→ Exercise description
Please output the lines from the one with "How many shapes are in the top region?" through the end of the data exactly as written, omitting all pictures.

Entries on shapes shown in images
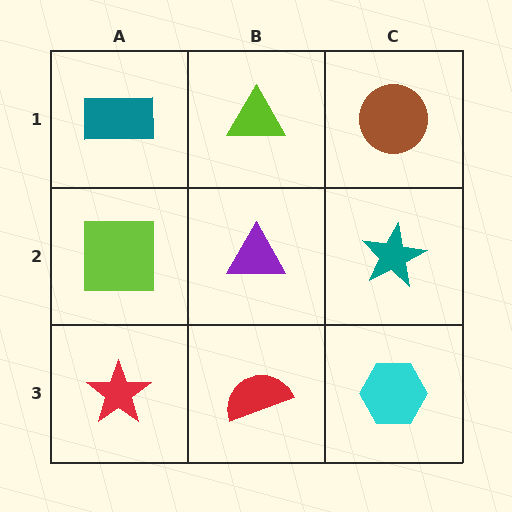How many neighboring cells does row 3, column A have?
2.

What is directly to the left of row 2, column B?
A lime square.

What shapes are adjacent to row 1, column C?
A teal star (row 2, column C), a lime triangle (row 1, column B).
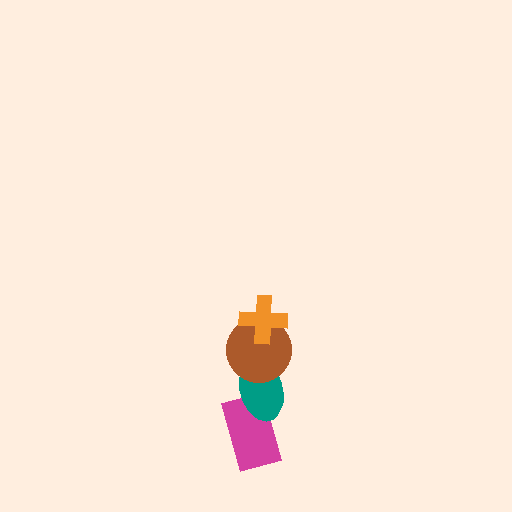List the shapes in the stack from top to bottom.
From top to bottom: the orange cross, the brown circle, the teal ellipse, the magenta rectangle.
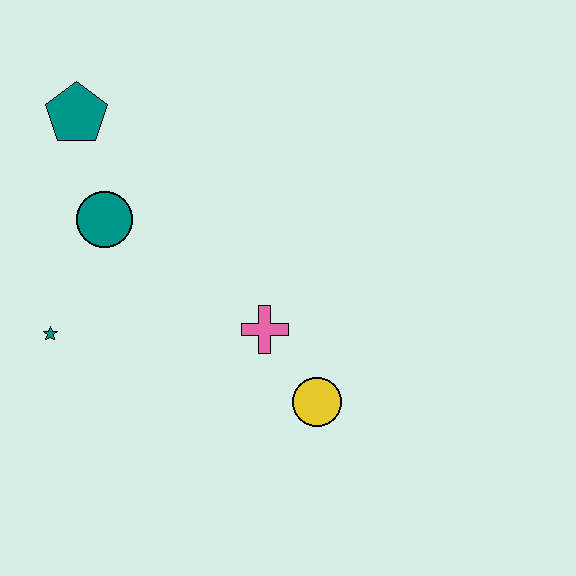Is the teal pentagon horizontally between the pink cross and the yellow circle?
No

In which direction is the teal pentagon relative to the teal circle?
The teal pentagon is above the teal circle.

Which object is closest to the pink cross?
The yellow circle is closest to the pink cross.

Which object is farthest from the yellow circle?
The teal pentagon is farthest from the yellow circle.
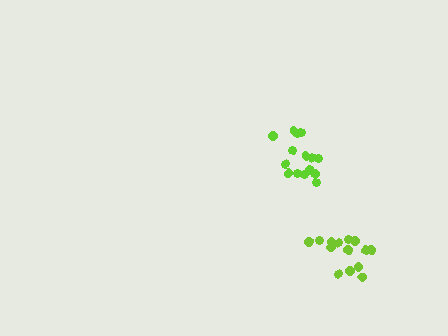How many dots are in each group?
Group 1: 14 dots, Group 2: 15 dots (29 total).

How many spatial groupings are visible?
There are 2 spatial groupings.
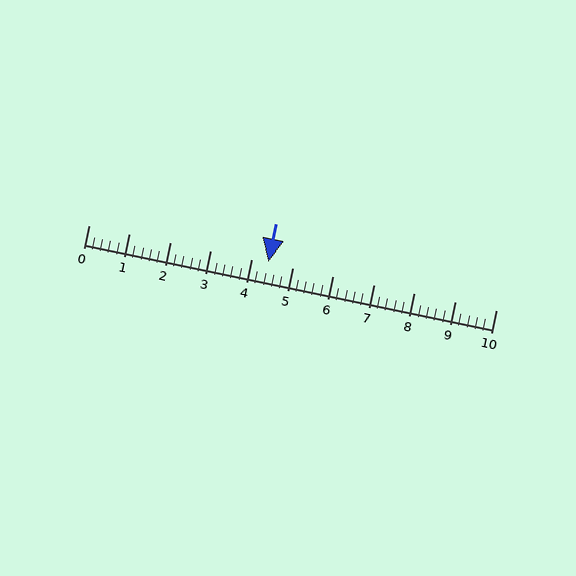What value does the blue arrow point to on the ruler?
The blue arrow points to approximately 4.4.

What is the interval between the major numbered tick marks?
The major tick marks are spaced 1 units apart.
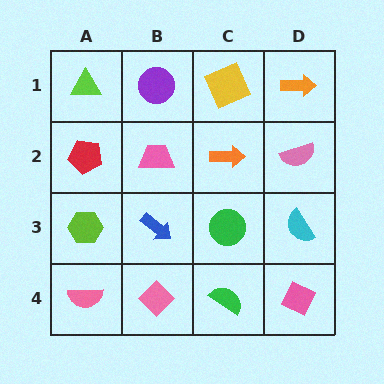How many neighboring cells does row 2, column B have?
4.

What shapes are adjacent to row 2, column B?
A purple circle (row 1, column B), a blue arrow (row 3, column B), a red pentagon (row 2, column A), an orange arrow (row 2, column C).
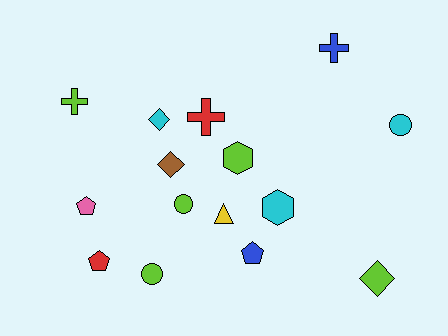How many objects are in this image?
There are 15 objects.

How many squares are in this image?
There are no squares.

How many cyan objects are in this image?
There are 3 cyan objects.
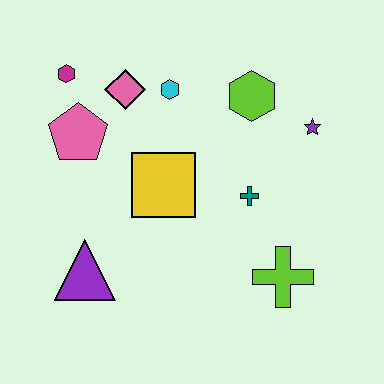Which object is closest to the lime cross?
The teal cross is closest to the lime cross.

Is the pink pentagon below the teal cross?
No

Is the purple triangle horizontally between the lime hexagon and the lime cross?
No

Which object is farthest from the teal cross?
The magenta hexagon is farthest from the teal cross.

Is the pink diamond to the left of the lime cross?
Yes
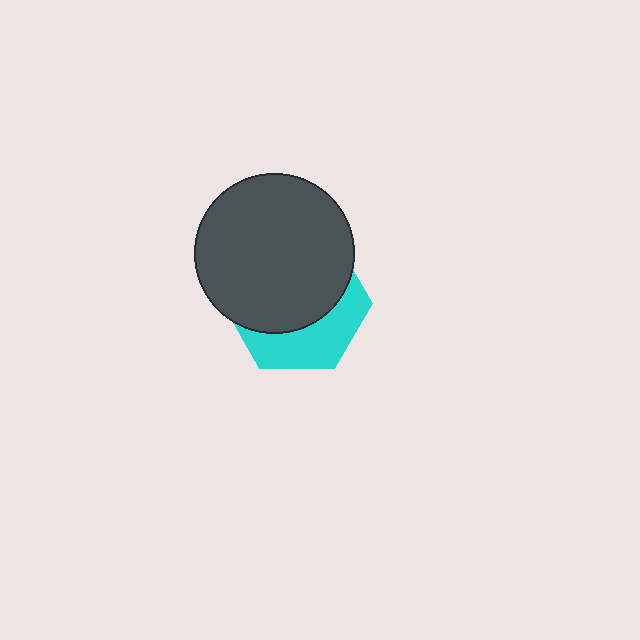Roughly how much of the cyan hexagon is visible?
A small part of it is visible (roughly 37%).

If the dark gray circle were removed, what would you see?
You would see the complete cyan hexagon.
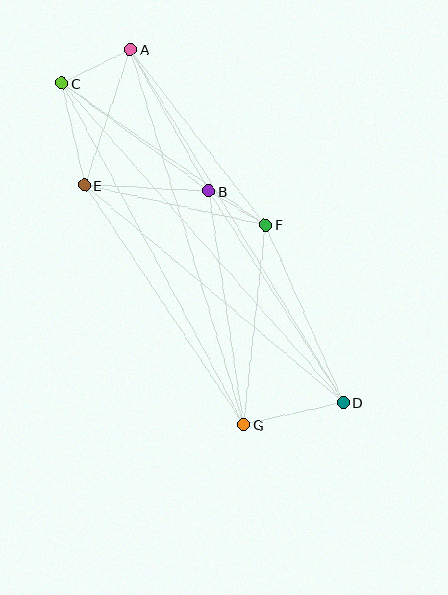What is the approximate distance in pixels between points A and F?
The distance between A and F is approximately 222 pixels.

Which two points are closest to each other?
Points B and F are closest to each other.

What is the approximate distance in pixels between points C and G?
The distance between C and G is approximately 387 pixels.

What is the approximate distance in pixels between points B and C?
The distance between B and C is approximately 183 pixels.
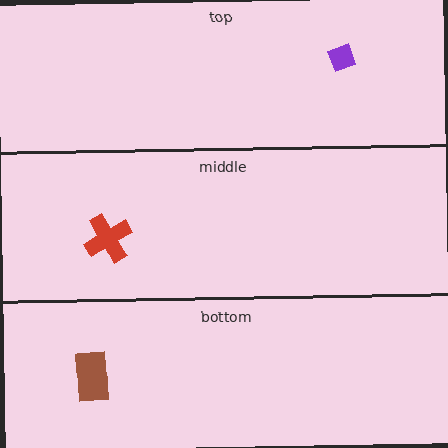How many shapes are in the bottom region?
1.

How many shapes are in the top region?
1.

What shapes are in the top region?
The purple diamond.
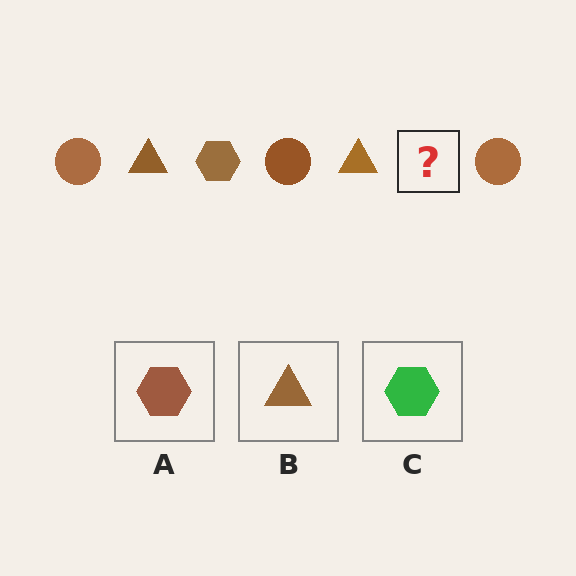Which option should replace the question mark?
Option A.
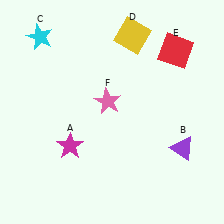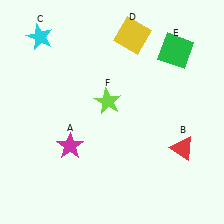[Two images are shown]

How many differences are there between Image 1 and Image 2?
There are 3 differences between the two images.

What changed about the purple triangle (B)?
In Image 1, B is purple. In Image 2, it changed to red.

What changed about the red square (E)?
In Image 1, E is red. In Image 2, it changed to green.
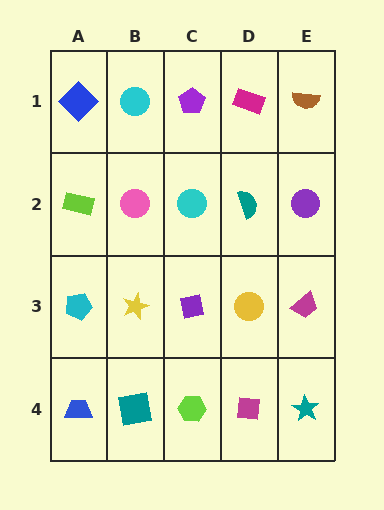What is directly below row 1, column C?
A cyan circle.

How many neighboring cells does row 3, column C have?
4.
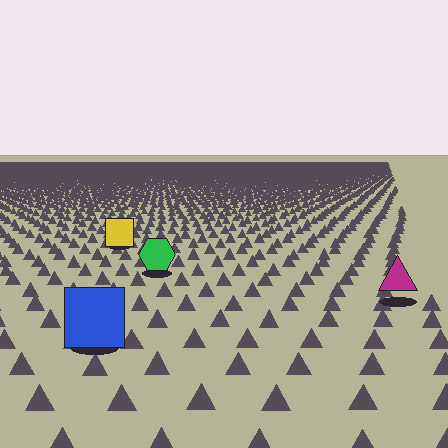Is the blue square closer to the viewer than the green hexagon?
Yes. The blue square is closer — you can tell from the texture gradient: the ground texture is coarser near it.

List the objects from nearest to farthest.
From nearest to farthest: the blue square, the magenta triangle, the green hexagon, the yellow square.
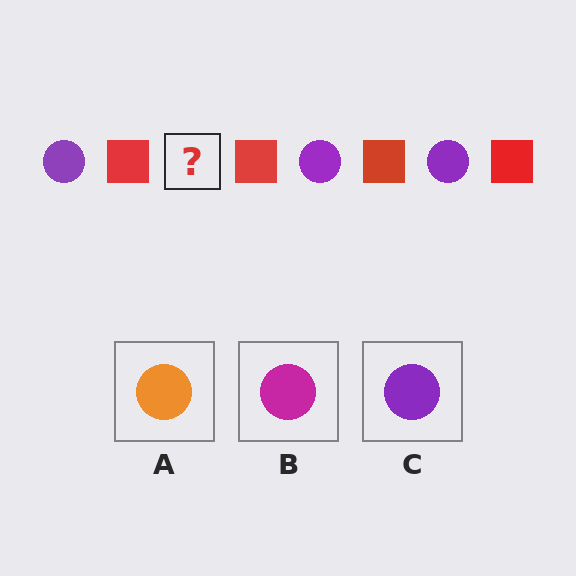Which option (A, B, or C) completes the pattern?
C.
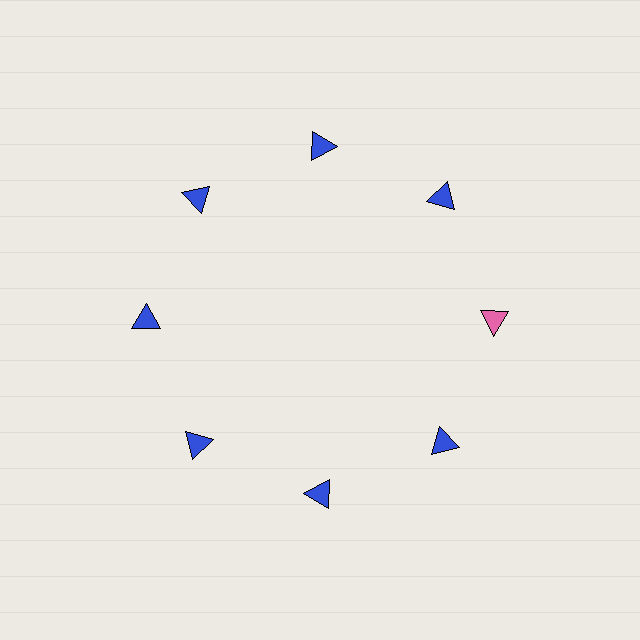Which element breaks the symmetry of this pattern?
The pink triangle at roughly the 3 o'clock position breaks the symmetry. All other shapes are blue triangles.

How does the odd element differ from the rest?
It has a different color: pink instead of blue.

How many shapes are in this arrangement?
There are 8 shapes arranged in a ring pattern.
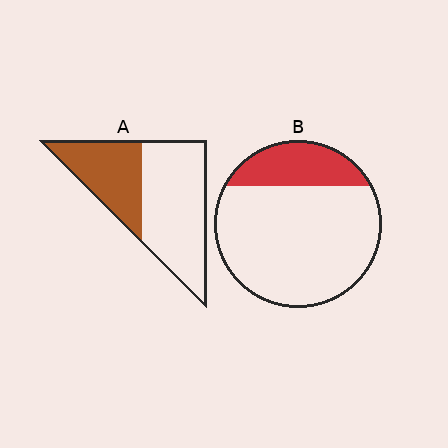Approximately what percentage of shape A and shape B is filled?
A is approximately 40% and B is approximately 20%.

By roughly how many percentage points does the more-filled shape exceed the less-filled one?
By roughly 15 percentage points (A over B).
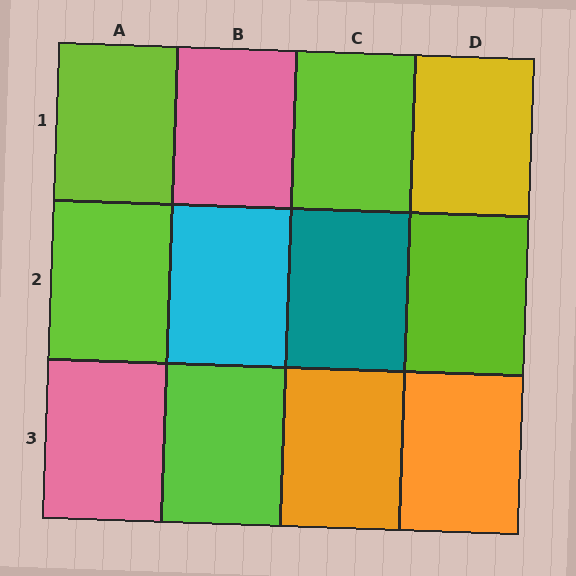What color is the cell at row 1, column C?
Lime.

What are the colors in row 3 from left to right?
Pink, lime, orange, orange.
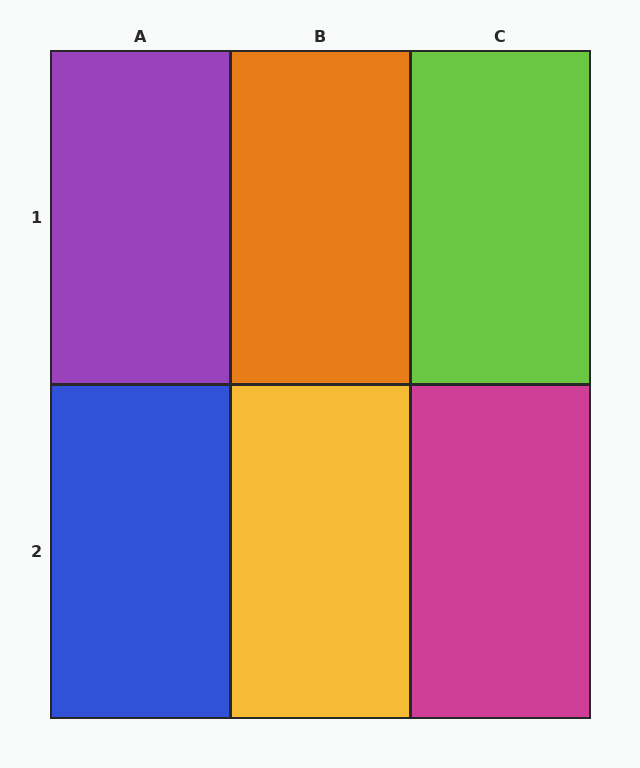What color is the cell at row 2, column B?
Yellow.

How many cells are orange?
1 cell is orange.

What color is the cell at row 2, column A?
Blue.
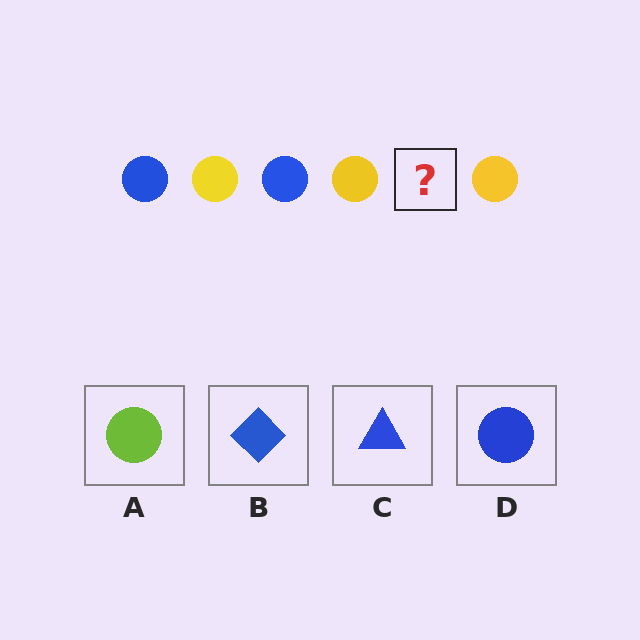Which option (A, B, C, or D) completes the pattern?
D.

→ Exercise response
How many shapes are in the top region?
1.

What shapes are in the top region?
The purple diamond.
Which option should replace the question mark?
Option A.
[Two images are shown]

How many differences are there between Image 1 and Image 2?
There are 3 differences between the two images.

What changed about the purple triangle (B)?
In Image 1, B is purple. In Image 2, it changed to red.

What changed about the red square (E)?
In Image 1, E is red. In Image 2, it changed to green.
What is directly below row 1, column C?
A cyan circle.

How many neighboring cells does row 3, column C have?
4.
Is the blue square closer to the viewer than the green hexagon?
Yes. The blue square is closer — you can tell from the texture gradient: the ground texture is coarser near it.

List the objects from nearest to farthest.
From nearest to farthest: the blue square, the magenta triangle, the green hexagon, the yellow square.
Which option (A, B, or C) completes the pattern?
C.
Which element breaks the symmetry of this pattern?
The pink triangle at roughly the 3 o'clock position breaks the symmetry. All other shapes are blue triangles.

How does the odd element differ from the rest?
It has a different color: pink instead of blue.

How many shapes are in this arrangement?
There are 8 shapes arranged in a ring pattern.
Approximately what percentage of shape A and shape B is filled?
A is approximately 40% and B is approximately 20%.

By roughly how many percentage points does the more-filled shape exceed the less-filled one?
By roughly 15 percentage points (A over B).
What color is the cell at row 1, column C?
Lime.

What are the colors in row 3 from left to right?
Pink, lime, orange, orange.
What color is the cell at row 2, column B?
Yellow.

How many cells are orange?
1 cell is orange.

What color is the cell at row 2, column A?
Blue.
Which option (A, B, C, or D) completes the pattern?
D.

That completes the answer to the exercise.